EXERCISE PROMPT:
The lines to be copied run from the one containing "Which is larger, the magenta" to the end of the material below; reproduce them exactly, including both ends, and nothing more.

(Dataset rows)

________

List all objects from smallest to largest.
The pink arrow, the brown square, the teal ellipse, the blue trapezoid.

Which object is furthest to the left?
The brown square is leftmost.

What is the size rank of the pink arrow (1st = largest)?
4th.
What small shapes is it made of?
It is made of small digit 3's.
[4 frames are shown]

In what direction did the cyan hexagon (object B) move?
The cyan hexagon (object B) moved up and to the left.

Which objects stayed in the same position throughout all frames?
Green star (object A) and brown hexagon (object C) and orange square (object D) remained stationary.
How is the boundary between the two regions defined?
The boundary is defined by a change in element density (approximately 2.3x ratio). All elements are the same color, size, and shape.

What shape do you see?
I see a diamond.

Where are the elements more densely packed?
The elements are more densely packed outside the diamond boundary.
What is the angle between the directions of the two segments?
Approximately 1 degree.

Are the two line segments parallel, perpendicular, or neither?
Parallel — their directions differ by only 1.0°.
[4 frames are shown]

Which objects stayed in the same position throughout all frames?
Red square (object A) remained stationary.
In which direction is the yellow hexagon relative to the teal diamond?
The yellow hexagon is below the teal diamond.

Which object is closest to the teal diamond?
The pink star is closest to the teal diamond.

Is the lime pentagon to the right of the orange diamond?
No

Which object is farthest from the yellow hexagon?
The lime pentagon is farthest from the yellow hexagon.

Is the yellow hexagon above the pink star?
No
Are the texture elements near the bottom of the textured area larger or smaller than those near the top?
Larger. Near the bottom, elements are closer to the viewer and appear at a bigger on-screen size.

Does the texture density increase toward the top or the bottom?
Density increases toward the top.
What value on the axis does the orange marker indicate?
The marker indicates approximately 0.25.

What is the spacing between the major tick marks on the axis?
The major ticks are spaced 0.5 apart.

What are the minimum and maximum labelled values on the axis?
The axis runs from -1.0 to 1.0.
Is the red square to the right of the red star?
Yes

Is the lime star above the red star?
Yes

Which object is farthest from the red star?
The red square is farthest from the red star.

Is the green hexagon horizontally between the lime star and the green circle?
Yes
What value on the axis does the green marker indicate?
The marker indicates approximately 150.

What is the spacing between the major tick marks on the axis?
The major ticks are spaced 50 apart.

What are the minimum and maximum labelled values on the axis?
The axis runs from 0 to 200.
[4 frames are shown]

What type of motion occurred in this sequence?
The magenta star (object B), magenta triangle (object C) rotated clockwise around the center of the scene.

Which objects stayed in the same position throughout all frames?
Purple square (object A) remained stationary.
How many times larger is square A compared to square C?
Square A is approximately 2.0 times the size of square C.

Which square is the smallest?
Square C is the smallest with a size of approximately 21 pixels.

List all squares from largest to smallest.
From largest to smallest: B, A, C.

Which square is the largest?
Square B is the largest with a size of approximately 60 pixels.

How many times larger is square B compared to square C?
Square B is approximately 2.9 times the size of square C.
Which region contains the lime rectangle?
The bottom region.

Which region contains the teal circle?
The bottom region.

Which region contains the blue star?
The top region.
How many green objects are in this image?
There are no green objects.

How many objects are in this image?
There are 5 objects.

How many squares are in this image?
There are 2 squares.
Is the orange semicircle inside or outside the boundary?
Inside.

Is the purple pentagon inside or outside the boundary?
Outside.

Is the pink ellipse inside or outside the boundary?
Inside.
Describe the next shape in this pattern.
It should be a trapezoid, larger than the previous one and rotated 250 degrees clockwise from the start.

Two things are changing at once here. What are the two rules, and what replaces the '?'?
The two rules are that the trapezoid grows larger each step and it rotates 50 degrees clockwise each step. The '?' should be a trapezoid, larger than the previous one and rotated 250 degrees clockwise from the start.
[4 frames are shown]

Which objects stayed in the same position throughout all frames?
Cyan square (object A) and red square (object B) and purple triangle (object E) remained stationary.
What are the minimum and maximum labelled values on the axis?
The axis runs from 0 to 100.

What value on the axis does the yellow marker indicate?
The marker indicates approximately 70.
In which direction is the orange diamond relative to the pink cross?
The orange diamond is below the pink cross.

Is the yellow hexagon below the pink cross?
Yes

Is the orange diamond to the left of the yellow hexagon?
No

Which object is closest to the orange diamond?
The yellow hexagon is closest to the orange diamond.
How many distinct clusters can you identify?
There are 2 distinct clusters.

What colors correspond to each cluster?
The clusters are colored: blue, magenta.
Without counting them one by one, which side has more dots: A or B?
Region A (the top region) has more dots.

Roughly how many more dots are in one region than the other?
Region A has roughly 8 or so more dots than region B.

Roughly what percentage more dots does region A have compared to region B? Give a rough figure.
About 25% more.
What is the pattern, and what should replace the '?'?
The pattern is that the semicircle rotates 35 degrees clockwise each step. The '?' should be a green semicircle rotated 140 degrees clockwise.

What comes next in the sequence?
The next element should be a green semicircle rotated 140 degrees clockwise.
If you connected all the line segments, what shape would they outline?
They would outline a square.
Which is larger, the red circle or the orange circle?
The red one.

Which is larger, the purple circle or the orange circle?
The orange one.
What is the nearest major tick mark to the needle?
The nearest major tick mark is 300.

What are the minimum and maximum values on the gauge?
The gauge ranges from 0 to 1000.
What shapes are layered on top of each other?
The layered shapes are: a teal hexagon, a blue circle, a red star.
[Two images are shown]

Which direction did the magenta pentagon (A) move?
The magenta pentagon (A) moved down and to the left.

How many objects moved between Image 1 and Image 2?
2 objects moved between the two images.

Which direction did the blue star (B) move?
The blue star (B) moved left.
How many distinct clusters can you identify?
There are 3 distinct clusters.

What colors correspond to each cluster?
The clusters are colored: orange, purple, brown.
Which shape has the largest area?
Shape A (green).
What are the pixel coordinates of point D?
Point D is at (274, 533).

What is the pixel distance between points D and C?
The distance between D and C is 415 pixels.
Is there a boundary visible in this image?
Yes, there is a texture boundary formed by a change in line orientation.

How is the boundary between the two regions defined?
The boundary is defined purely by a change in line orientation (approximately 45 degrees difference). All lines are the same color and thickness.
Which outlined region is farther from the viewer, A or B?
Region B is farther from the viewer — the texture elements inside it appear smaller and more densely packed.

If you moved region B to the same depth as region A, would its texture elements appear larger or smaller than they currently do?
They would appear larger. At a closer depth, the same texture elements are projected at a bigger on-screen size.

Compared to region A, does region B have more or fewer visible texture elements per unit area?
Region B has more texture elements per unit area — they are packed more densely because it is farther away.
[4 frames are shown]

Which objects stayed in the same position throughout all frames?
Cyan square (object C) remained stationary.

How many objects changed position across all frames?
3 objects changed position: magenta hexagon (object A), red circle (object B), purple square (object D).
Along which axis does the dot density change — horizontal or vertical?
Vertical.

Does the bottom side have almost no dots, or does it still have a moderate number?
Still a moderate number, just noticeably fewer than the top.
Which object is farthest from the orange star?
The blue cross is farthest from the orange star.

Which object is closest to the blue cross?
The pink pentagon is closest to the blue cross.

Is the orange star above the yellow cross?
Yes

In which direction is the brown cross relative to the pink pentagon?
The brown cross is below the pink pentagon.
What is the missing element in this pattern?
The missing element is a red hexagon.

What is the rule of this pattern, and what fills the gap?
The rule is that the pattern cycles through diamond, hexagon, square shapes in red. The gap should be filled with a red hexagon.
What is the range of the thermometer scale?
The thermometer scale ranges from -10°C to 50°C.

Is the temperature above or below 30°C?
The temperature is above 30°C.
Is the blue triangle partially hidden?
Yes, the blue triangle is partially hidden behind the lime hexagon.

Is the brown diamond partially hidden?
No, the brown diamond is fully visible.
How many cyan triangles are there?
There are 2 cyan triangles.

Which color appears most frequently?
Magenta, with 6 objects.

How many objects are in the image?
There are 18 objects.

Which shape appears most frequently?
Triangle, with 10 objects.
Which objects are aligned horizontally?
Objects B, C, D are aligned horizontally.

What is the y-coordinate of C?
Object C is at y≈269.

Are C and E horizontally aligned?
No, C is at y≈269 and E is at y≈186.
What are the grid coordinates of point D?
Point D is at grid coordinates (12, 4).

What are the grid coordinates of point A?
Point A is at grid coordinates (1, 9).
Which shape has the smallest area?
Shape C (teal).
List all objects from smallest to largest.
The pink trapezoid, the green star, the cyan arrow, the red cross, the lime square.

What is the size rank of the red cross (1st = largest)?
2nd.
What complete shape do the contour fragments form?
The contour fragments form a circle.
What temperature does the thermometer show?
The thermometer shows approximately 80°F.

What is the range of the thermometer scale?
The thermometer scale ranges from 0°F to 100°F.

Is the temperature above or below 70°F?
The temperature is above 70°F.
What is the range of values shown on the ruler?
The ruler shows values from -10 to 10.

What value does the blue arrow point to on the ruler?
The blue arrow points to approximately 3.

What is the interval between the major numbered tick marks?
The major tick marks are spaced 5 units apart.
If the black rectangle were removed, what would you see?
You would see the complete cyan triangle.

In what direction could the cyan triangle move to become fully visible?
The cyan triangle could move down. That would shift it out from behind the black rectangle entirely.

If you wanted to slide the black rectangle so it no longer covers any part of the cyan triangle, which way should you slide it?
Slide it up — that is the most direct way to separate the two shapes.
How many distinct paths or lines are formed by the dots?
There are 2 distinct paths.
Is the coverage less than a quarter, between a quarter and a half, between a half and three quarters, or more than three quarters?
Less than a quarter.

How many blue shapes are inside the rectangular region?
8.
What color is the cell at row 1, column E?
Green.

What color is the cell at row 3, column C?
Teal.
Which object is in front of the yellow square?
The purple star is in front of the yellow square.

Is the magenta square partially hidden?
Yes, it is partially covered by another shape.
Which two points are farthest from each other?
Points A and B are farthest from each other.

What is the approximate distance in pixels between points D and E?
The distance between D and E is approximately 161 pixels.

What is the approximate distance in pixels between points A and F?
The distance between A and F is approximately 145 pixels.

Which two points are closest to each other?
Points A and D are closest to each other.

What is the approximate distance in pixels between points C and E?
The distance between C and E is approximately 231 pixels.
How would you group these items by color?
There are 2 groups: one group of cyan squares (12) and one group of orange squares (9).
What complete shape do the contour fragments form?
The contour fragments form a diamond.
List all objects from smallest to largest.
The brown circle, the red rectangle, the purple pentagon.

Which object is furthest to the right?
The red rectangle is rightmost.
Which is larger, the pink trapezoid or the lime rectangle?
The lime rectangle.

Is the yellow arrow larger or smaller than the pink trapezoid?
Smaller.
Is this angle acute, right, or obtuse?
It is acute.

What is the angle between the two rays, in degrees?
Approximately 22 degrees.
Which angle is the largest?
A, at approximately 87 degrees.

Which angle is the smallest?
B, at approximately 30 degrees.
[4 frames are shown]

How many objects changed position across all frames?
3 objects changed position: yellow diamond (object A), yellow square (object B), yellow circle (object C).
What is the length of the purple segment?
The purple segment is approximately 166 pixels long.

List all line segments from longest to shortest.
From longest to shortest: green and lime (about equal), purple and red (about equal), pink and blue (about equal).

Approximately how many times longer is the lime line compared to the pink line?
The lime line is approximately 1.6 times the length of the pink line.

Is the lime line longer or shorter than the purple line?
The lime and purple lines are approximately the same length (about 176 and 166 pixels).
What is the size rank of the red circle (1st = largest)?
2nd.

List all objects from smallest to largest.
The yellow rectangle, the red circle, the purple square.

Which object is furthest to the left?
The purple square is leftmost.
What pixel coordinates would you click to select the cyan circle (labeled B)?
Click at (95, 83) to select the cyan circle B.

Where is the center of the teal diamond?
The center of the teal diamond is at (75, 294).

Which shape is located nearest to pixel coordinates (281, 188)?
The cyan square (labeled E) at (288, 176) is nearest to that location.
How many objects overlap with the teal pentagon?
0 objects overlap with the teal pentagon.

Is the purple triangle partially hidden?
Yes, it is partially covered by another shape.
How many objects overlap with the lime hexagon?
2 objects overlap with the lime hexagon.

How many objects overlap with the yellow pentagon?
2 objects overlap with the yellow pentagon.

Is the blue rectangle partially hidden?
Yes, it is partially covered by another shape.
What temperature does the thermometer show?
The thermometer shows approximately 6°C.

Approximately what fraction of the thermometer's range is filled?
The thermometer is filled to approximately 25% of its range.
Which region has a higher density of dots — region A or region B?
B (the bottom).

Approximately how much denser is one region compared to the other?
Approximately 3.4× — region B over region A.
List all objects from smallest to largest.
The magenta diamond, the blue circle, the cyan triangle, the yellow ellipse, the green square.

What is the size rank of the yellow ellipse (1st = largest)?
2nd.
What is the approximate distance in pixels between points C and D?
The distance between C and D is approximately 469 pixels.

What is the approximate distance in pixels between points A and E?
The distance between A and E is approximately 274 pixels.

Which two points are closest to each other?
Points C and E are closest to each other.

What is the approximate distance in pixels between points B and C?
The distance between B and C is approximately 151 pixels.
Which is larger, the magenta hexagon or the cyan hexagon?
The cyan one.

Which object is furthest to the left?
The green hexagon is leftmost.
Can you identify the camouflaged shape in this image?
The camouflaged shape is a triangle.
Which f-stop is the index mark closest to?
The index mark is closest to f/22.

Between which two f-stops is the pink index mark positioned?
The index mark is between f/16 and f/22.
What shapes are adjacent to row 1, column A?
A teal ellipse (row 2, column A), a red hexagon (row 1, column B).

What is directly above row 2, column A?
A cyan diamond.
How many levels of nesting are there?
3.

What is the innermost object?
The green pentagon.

________

FINISHED TASK:
Which is larger, the magenta hexagon or the cyan hexagon?
The cyan one.

Which object is furthest to the left?
The green hexagon is leftmost.
Can you identify the camouflaged shape in this image?
The camouflaged shape is a triangle.
Which f-stop is the index mark closest to?
The index mark is closest to f/22.

Between which two f-stops is the pink index mark positioned?
The index mark is between f/16 and f/22.
What shapes are adjacent to row 1, column A?
A teal ellipse (row 2, column A), a red hexagon (row 1, column B).

What is directly above row 2, column A?
A cyan diamond.
How many levels of nesting are there?
3.

What is the innermost object?
The green pentagon.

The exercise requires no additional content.